Exercise details ->
Return the listing below verbatim. Pictures do not belong in the copy.

>> Start Supplied material

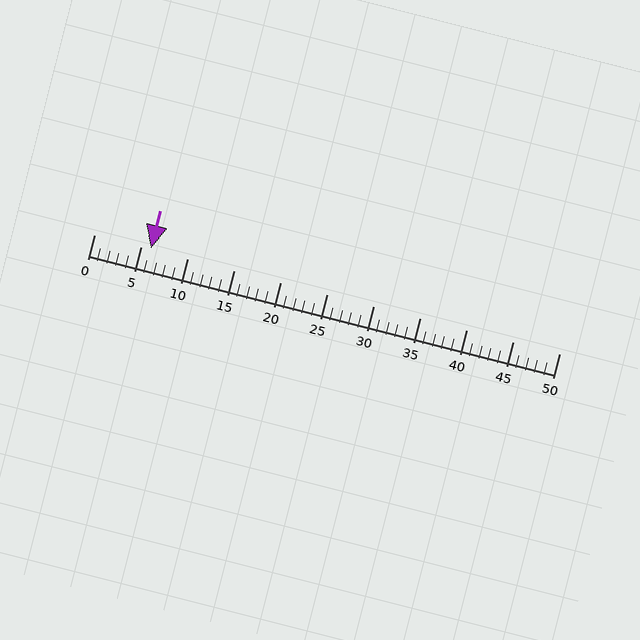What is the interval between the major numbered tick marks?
The major tick marks are spaced 5 units apart.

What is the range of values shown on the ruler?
The ruler shows values from 0 to 50.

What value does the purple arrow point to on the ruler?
The purple arrow points to approximately 6.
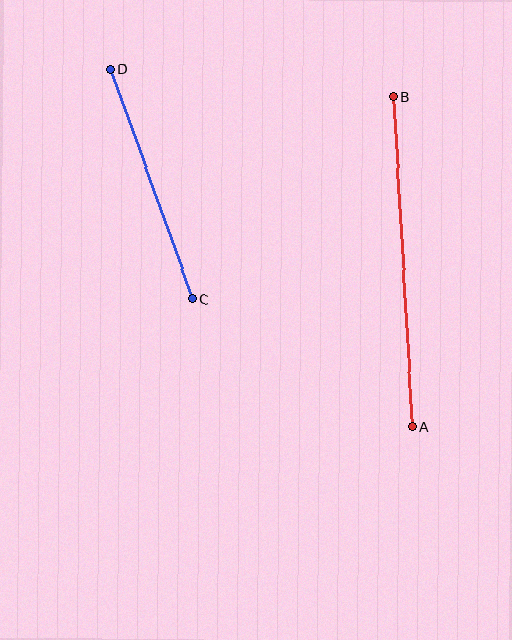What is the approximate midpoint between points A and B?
The midpoint is at approximately (403, 262) pixels.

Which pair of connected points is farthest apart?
Points A and B are farthest apart.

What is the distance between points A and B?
The distance is approximately 329 pixels.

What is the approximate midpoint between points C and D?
The midpoint is at approximately (152, 184) pixels.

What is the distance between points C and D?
The distance is approximately 244 pixels.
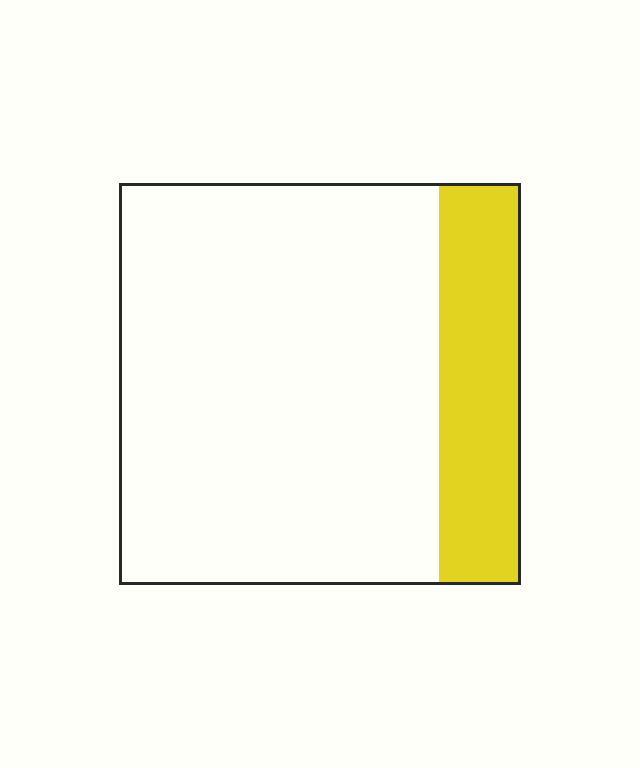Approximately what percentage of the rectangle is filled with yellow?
Approximately 20%.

>> End Supplied material

Result below ->
What is the interval between the major numbered tick marks?
The major tick marks are spaced 5 units apart.

What is the range of values shown on the ruler?
The ruler shows values from 0 to 50.

What value does the purple arrow point to on the ruler?
The purple arrow points to approximately 6.
What is the approximate midpoint between points A and B?
The midpoint is at approximately (403, 262) pixels.

Which pair of connected points is farthest apart?
Points A and B are farthest apart.

What is the distance between points A and B?
The distance is approximately 329 pixels.

What is the approximate midpoint between points C and D?
The midpoint is at approximately (152, 184) pixels.

What is the distance between points C and D?
The distance is approximately 244 pixels.
Approximately what percentage of the rectangle is filled with yellow?
Approximately 20%.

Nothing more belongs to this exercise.